- Opening Delimiter -

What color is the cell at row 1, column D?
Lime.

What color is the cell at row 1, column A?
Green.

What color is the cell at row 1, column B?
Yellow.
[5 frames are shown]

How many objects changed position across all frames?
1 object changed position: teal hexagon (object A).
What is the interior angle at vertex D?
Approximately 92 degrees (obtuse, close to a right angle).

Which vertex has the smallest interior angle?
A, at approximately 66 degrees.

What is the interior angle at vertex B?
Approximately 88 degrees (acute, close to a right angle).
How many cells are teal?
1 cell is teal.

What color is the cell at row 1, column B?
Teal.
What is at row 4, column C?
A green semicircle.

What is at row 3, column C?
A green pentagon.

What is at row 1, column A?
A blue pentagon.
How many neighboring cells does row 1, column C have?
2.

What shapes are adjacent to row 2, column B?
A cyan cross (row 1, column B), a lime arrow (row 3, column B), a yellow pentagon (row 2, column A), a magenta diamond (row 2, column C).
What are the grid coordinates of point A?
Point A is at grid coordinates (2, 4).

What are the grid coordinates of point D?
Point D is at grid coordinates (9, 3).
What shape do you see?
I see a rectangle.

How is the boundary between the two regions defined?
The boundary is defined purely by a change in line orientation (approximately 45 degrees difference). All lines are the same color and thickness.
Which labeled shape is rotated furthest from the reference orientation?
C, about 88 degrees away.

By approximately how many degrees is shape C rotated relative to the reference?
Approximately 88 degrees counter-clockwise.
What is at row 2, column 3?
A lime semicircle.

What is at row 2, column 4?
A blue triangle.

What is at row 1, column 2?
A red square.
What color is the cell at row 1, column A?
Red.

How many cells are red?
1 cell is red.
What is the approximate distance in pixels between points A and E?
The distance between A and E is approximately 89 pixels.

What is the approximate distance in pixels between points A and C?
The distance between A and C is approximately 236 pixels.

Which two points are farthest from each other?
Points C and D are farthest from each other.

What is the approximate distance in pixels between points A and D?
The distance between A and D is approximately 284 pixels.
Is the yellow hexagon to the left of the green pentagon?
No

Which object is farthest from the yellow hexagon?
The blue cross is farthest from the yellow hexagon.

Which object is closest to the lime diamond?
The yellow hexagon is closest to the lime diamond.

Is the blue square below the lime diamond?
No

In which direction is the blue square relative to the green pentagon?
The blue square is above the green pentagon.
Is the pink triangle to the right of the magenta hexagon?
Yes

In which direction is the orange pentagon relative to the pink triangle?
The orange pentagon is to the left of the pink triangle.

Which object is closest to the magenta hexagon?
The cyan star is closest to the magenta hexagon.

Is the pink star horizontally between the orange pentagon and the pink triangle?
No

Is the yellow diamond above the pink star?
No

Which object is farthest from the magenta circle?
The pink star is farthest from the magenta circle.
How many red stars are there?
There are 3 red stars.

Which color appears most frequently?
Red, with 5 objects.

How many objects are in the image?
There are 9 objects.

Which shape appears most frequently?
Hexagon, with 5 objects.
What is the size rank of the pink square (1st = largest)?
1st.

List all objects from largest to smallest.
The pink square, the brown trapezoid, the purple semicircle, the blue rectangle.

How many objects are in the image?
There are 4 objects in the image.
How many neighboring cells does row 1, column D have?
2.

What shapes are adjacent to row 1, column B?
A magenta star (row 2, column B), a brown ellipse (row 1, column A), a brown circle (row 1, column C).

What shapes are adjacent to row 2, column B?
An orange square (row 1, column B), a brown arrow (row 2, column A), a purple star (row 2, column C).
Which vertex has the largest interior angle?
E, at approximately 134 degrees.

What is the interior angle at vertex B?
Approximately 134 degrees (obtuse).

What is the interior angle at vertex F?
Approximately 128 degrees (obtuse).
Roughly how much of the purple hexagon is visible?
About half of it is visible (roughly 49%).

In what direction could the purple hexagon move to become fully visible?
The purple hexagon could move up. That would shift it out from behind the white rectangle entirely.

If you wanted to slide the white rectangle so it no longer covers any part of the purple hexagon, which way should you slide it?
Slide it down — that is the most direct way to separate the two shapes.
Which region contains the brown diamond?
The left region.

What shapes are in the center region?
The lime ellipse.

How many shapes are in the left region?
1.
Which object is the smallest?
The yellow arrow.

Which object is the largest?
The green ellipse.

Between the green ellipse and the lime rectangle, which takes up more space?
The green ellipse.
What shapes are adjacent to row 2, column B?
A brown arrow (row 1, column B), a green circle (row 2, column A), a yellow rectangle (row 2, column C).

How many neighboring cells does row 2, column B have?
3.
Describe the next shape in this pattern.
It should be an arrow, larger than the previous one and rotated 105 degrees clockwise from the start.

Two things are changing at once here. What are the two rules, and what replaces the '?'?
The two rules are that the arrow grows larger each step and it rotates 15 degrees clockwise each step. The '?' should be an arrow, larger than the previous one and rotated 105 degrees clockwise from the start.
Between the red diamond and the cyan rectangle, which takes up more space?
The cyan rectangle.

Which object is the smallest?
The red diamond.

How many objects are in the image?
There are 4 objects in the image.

- Closing Delimiter -

- **Task instructions**: Reproduce each entry above exactly, keeping every word.

- **Solution to the problem**:
What color is the cell at row 1, column D?
Lime.

What color is the cell at row 1, column A?
Green.

What color is the cell at row 1, column B?
Yellow.
[5 frames are shown]

How many objects changed position across all frames?
1 object changed position: teal hexagon (object A).
What is the interior angle at vertex D?
Approximately 92 degrees (obtuse, close to a right angle).

Which vertex has the smallest interior angle?
A, at approximately 66 degrees.

What is the interior angle at vertex B?
Approximately 88 degrees (acute, close to a right angle).
How many cells are teal?
1 cell is teal.

What color is the cell at row 1, column B?
Teal.
What is at row 4, column C?
A green semicircle.

What is at row 3, column C?
A green pentagon.

What is at row 1, column A?
A blue pentagon.
How many neighboring cells does row 1, column C have?
2.

What shapes are adjacent to row 2, column B?
A cyan cross (row 1, column B), a lime arrow (row 3, column B), a yellow pentagon (row 2, column A), a magenta diamond (row 2, column C).
What are the grid coordinates of point A?
Point A is at grid coordinates (2, 4).

What are the grid coordinates of point D?
Point D is at grid coordinates (9, 3).
What shape do you see?
I see a rectangle.

How is the boundary between the two regions defined?
The boundary is defined purely by a change in line orientation (approximately 45 degrees difference). All lines are the same color and thickness.
Which labeled shape is rotated furthest from the reference orientation?
C, about 88 degrees away.

By approximately how many degrees is shape C rotated relative to the reference?
Approximately 88 degrees counter-clockwise.
What is at row 2, column 3?
A lime semicircle.

What is at row 2, column 4?
A blue triangle.

What is at row 1, column 2?
A red square.
What color is the cell at row 1, column A?
Red.

How many cells are red?
1 cell is red.
What is the approximate distance in pixels between points A and E?
The distance between A and E is approximately 89 pixels.

What is the approximate distance in pixels between points A and C?
The distance between A and C is approximately 236 pixels.

Which two points are farthest from each other?
Points C and D are farthest from each other.

What is the approximate distance in pixels between points A and D?
The distance between A and D is approximately 284 pixels.
Is the yellow hexagon to the left of the green pentagon?
No

Which object is farthest from the yellow hexagon?
The blue cross is farthest from the yellow hexagon.

Which object is closest to the lime diamond?
The yellow hexagon is closest to the lime diamond.

Is the blue square below the lime diamond?
No

In which direction is the blue square relative to the green pentagon?
The blue square is above the green pentagon.
Is the pink triangle to the right of the magenta hexagon?
Yes

In which direction is the orange pentagon relative to the pink triangle?
The orange pentagon is to the left of the pink triangle.

Which object is closest to the magenta hexagon?
The cyan star is closest to the magenta hexagon.

Is the pink star horizontally between the orange pentagon and the pink triangle?
No

Is the yellow diamond above the pink star?
No

Which object is farthest from the magenta circle?
The pink star is farthest from the magenta circle.
How many red stars are there?
There are 3 red stars.

Which color appears most frequently?
Red, with 5 objects.

How many objects are in the image?
There are 9 objects.

Which shape appears most frequently?
Hexagon, with 5 objects.
What is the size rank of the pink square (1st = largest)?
1st.

List all objects from largest to smallest.
The pink square, the brown trapezoid, the purple semicircle, the blue rectangle.

How many objects are in the image?
There are 4 objects in the image.
How many neighboring cells does row 1, column D have?
2.

What shapes are adjacent to row 1, column B?
A magenta star (row 2, column B), a brown ellipse (row 1, column A), a brown circle (row 1, column C).

What shapes are adjacent to row 2, column B?
An orange square (row 1, column B), a brown arrow (row 2, column A), a purple star (row 2, column C).
Which vertex has the largest interior angle?
E, at approximately 134 degrees.

What is the interior angle at vertex B?
Approximately 134 degrees (obtuse).

What is the interior angle at vertex F?
Approximately 128 degrees (obtuse).
Roughly how much of the purple hexagon is visible?
About half of it is visible (roughly 49%).

In what direction could the purple hexagon move to become fully visible?
The purple hexagon could move up. That would shift it out from behind the white rectangle entirely.

If you wanted to slide the white rectangle so it no longer covers any part of the purple hexagon, which way should you slide it?
Slide it down — that is the most direct way to separate the two shapes.
Which region contains the brown diamond?
The left region.

What shapes are in the center region?
The lime ellipse.

How many shapes are in the left region?
1.
Which object is the smallest?
The yellow arrow.

Which object is the largest?
The green ellipse.

Between the green ellipse and the lime rectangle, which takes up more space?
The green ellipse.
What shapes are adjacent to row 2, column B?
A brown arrow (row 1, column B), a green circle (row 2, column A), a yellow rectangle (row 2, column C).

How many neighboring cells does row 2, column B have?
3.
Describe the next shape in this pattern.
It should be an arrow, larger than the previous one and rotated 105 degrees clockwise from the start.

Two things are changing at once here. What are the two rules, and what replaces the '?'?
The two rules are that the arrow grows larger each step and it rotates 15 degrees clockwise each step. The '?' should be an arrow, larger than the previous one and rotated 105 degrees clockwise from the start.
Between the red diamond and the cyan rectangle, which takes up more space?
The cyan rectangle.

Which object is the smallest?
The red diamond.

How many objects are in the image?
There are 4 objects in the image.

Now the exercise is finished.